— Start of Excerpted data —
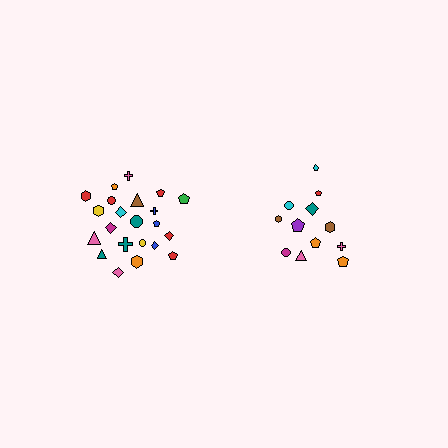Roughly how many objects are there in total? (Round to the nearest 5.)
Roughly 35 objects in total.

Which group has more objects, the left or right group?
The left group.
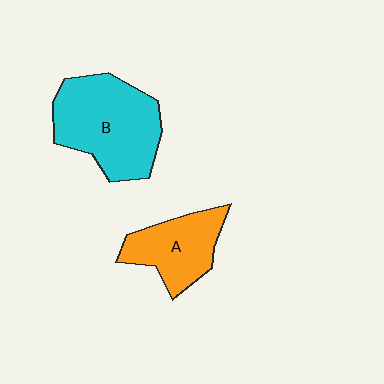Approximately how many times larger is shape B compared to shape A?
Approximately 1.6 times.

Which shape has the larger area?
Shape B (cyan).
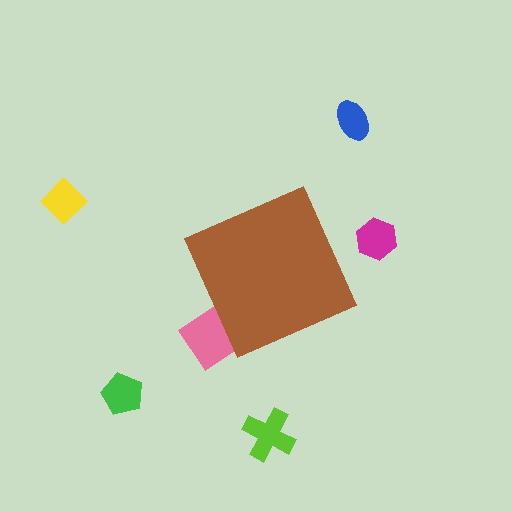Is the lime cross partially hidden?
No, the lime cross is fully visible.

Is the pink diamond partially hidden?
Yes, the pink diamond is partially hidden behind the brown diamond.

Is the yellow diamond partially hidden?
No, the yellow diamond is fully visible.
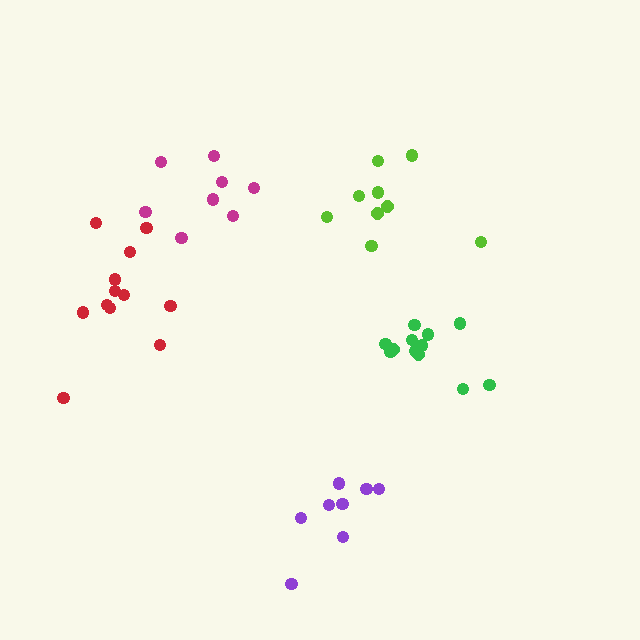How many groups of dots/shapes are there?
There are 5 groups.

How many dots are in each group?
Group 1: 8 dots, Group 2: 12 dots, Group 3: 9 dots, Group 4: 8 dots, Group 5: 12 dots (49 total).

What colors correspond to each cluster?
The clusters are colored: magenta, green, lime, purple, red.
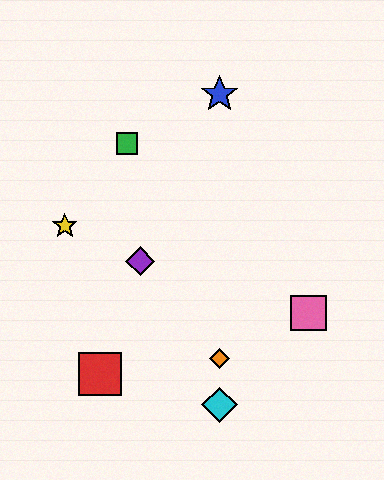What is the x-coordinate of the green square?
The green square is at x≈127.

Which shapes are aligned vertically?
The blue star, the orange diamond, the cyan diamond are aligned vertically.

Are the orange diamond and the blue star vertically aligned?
Yes, both are at x≈219.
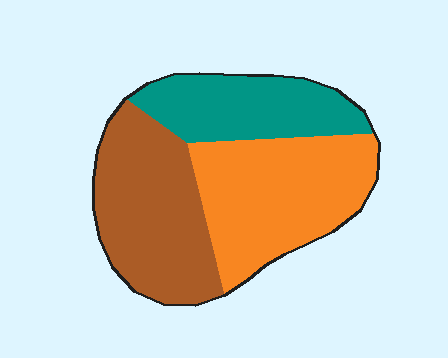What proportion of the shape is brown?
Brown takes up about three eighths (3/8) of the shape.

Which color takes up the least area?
Teal, at roughly 25%.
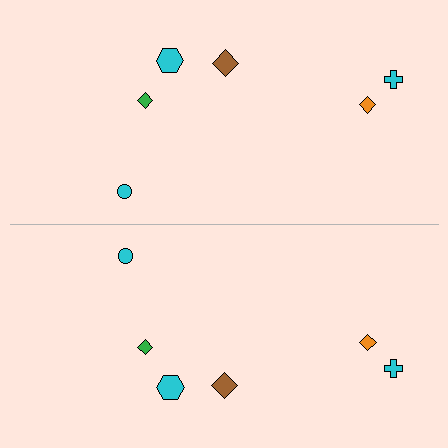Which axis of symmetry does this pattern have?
The pattern has a horizontal axis of symmetry running through the center of the image.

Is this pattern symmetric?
Yes, this pattern has bilateral (reflection) symmetry.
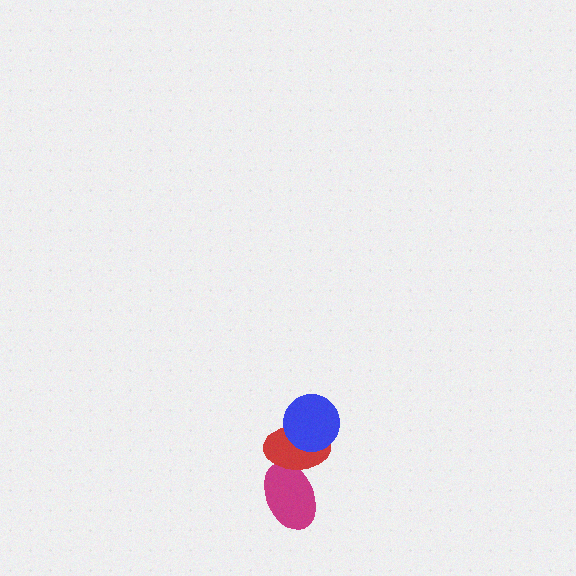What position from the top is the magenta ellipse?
The magenta ellipse is 3rd from the top.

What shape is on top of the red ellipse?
The blue circle is on top of the red ellipse.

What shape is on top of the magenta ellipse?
The red ellipse is on top of the magenta ellipse.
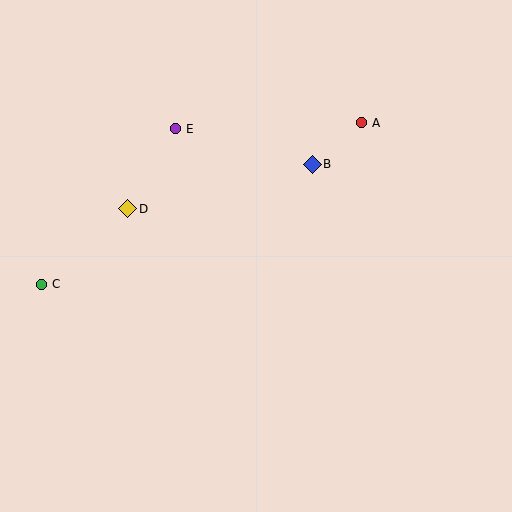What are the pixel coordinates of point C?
Point C is at (41, 284).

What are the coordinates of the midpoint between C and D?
The midpoint between C and D is at (84, 246).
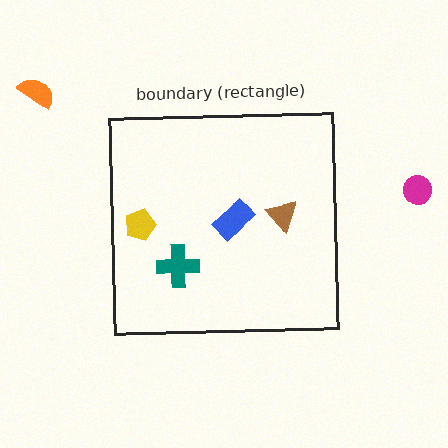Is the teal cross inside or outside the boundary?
Inside.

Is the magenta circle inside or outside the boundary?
Outside.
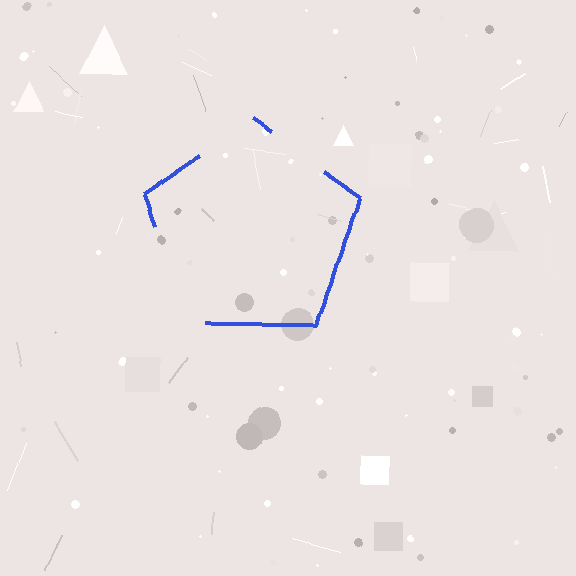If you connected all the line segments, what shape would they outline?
They would outline a pentagon.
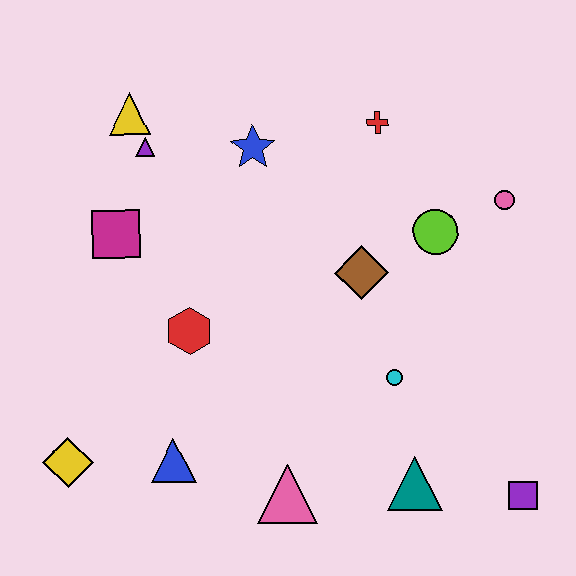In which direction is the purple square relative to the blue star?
The purple square is below the blue star.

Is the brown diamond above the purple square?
Yes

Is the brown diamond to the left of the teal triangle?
Yes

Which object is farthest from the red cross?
The yellow diamond is farthest from the red cross.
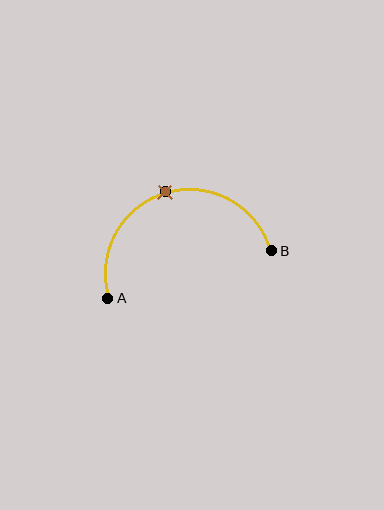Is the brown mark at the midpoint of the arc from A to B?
Yes. The brown mark lies on the arc at equal arc-length from both A and B — it is the arc midpoint.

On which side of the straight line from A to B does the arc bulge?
The arc bulges above the straight line connecting A and B.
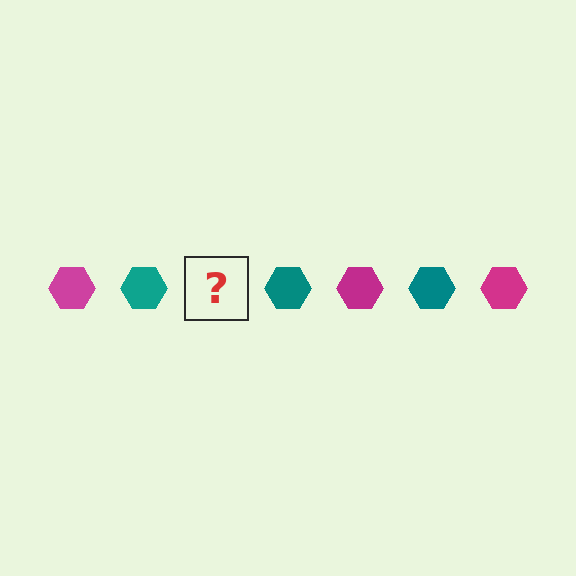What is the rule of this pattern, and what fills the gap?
The rule is that the pattern cycles through magenta, teal hexagons. The gap should be filled with a magenta hexagon.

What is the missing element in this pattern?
The missing element is a magenta hexagon.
— End of Excerpted data —
### Instructions for the task
Copy every line of the data exactly as written, excluding the pictures.

### Full solution
Roughly how many objects are there in total? (Round to the nearest 5.)
Roughly 35 objects in total.

Which group has more objects, the left or right group?
The left group.
Approximately how many times larger is shape B compared to shape A?
Approximately 1.6 times.

Which shape has the larger area?
Shape B (cyan).
Is the lime cross partially hidden?
No, the lime cross is fully visible.

Is the pink diamond partially hidden?
Yes, the pink diamond is partially hidden behind the brown diamond.

Is the yellow diamond partially hidden?
No, the yellow diamond is fully visible.
How many groups of dots/shapes are there?
There are 5 groups.

How many dots are in each group?
Group 1: 8 dots, Group 2: 12 dots, Group 3: 9 dots, Group 4: 8 dots, Group 5: 12 dots (49 total).

What colors correspond to each cluster?
The clusters are colored: magenta, green, lime, purple, red.
What is the x-coordinate of the green square?
The green square is at x≈127.

Which shapes are aligned vertically?
The blue star, the orange diamond, the cyan diamond are aligned vertically.

Are the orange diamond and the blue star vertically aligned?
Yes, both are at x≈219.
What proportion of the shape is brown?
Brown takes up about three eighths (3/8) of the shape.

Which color takes up the least area?
Teal, at roughly 25%.
Which axis of symmetry does this pattern have?
The pattern has a horizontal axis of symmetry running through the center of the image.

Is this pattern symmetric?
Yes, this pattern has bilateral (reflection) symmetry.
What position from the top is the magenta ellipse?
The magenta ellipse is 3rd from the top.

What shape is on top of the red ellipse?
The blue circle is on top of the red ellipse.

What shape is on top of the magenta ellipse?
The red ellipse is on top of the magenta ellipse.
What are the pixel coordinates of point C?
Point C is at (41, 284).

What are the coordinates of the midpoint between C and D?
The midpoint between C and D is at (84, 246).
Is the teal cross inside or outside the boundary?
Inside.

Is the magenta circle inside or outside the boundary?
Outside.
If you connected all the line segments, what shape would they outline?
They would outline a pentagon.
In which direction is the purple square relative to the blue star?
The purple square is below the blue star.

Is the brown diamond above the purple square?
Yes

Is the brown diamond to the left of the teal triangle?
Yes

Which object is farthest from the red cross?
The yellow diamond is farthest from the red cross.
Is the brown mark at the midpoint of the arc from A to B?
Yes. The brown mark lies on the arc at equal arc-length from both A and B — it is the arc midpoint.

On which side of the straight line from A to B does the arc bulge?
The arc bulges above the straight line connecting A and B.
What is the rule of this pattern, and what fills the gap?
The rule is that the pattern cycles through magenta, teal hexagons. The gap should be filled with a magenta hexagon.

What is the missing element in this pattern?
The missing element is a magenta hexagon.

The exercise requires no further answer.